Exercise description: Produce an exact copy of all the records.

— begin Data entries —

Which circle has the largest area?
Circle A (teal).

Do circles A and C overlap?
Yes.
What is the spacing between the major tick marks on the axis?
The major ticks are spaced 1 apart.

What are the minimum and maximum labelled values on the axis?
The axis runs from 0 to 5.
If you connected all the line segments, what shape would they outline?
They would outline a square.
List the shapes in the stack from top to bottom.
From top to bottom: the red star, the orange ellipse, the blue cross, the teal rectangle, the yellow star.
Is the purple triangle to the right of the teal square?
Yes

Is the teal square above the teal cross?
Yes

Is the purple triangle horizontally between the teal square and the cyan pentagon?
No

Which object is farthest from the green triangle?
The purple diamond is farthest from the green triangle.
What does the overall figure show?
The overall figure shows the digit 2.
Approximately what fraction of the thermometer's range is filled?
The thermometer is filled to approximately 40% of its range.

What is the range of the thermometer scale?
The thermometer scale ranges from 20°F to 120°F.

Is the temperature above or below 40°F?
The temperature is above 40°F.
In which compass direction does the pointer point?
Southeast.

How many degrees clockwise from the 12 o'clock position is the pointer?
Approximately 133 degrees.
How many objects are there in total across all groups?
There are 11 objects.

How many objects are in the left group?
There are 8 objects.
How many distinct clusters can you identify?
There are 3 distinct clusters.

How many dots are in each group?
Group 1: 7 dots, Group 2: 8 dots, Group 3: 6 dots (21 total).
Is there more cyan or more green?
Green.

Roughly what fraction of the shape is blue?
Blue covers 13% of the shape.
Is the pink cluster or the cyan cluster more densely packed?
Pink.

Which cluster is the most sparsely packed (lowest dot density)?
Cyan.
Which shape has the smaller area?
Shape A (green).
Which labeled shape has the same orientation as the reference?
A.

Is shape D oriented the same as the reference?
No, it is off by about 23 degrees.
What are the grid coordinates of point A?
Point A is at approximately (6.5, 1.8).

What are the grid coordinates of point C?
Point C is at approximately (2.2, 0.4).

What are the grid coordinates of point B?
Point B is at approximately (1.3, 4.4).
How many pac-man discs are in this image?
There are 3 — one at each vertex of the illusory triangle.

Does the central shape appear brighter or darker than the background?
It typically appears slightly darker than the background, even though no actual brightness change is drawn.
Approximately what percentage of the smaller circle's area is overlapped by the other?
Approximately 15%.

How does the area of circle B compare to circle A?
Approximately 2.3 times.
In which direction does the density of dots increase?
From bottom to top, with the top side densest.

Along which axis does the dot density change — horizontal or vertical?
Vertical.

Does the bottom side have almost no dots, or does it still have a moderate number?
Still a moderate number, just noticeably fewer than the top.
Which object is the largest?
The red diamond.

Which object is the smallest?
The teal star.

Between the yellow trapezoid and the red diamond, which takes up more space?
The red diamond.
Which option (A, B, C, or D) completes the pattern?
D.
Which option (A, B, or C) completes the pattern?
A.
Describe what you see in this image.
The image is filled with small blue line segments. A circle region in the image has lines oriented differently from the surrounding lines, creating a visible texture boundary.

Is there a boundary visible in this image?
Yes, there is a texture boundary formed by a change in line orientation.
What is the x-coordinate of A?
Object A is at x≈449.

— end Data entries —

Answer in full:
Which circle has the largest area?
Circle A (teal).

Do circles A and C overlap?
Yes.
What is the spacing between the major tick marks on the axis?
The major ticks are spaced 1 apart.

What are the minimum and maximum labelled values on the axis?
The axis runs from 0 to 5.
If you connected all the line segments, what shape would they outline?
They would outline a square.
List the shapes in the stack from top to bottom.
From top to bottom: the red star, the orange ellipse, the blue cross, the teal rectangle, the yellow star.
Is the purple triangle to the right of the teal square?
Yes

Is the teal square above the teal cross?
Yes

Is the purple triangle horizontally between the teal square and the cyan pentagon?
No

Which object is farthest from the green triangle?
The purple diamond is farthest from the green triangle.
What does the overall figure show?
The overall figure shows the digit 2.
Approximately what fraction of the thermometer's range is filled?
The thermometer is filled to approximately 40% of its range.

What is the range of the thermometer scale?
The thermometer scale ranges from 20°F to 120°F.

Is the temperature above or below 40°F?
The temperature is above 40°F.
In which compass direction does the pointer point?
Southeast.

How many degrees clockwise from the 12 o'clock position is the pointer?
Approximately 133 degrees.
How many objects are there in total across all groups?
There are 11 objects.

How many objects are in the left group?
There are 8 objects.
How many distinct clusters can you identify?
There are 3 distinct clusters.

How many dots are in each group?
Group 1: 7 dots, Group 2: 8 dots, Group 3: 6 dots (21 total).
Is there more cyan or more green?
Green.

Roughly what fraction of the shape is blue?
Blue covers 13% of the shape.
Is the pink cluster or the cyan cluster more densely packed?
Pink.

Which cluster is the most sparsely packed (lowest dot density)?
Cyan.
Which shape has the smaller area?
Shape A (green).
Which labeled shape has the same orientation as the reference?
A.

Is shape D oriented the same as the reference?
No, it is off by about 23 degrees.
What are the grid coordinates of point A?
Point A is at approximately (6.5, 1.8).

What are the grid coordinates of point C?
Point C is at approximately (2.2, 0.4).

What are the grid coordinates of point B?
Point B is at approximately (1.3, 4.4).
How many pac-man discs are in this image?
There are 3 — one at each vertex of the illusory triangle.

Does the central shape appear brighter or darker than the background?
It typically appears slightly darker than the background, even though no actual brightness change is drawn.
Approximately what percentage of the smaller circle's area is overlapped by the other?
Approximately 15%.

How does the area of circle B compare to circle A?
Approximately 2.3 times.
In which direction does the density of dots increase?
From bottom to top, with the top side densest.

Along which axis does the dot density change — horizontal or vertical?
Vertical.

Does the bottom side have almost no dots, or does it still have a moderate number?
Still a moderate number, just noticeably fewer than the top.
Which object is the largest?
The red diamond.

Which object is the smallest?
The teal star.

Between the yellow trapezoid and the red diamond, which takes up more space?
The red diamond.
Which option (A, B, C, or D) completes the pattern?
D.
Which option (A, B, or C) completes the pattern?
A.
Describe what you see in this image.
The image is filled with small blue line segments. A circle region in the image has lines oriented differently from the surrounding lines, creating a visible texture boundary.

Is there a boundary visible in this image?
Yes, there is a texture boundary formed by a change in line orientation.
What is the x-coordinate of A?
Object A is at x≈449.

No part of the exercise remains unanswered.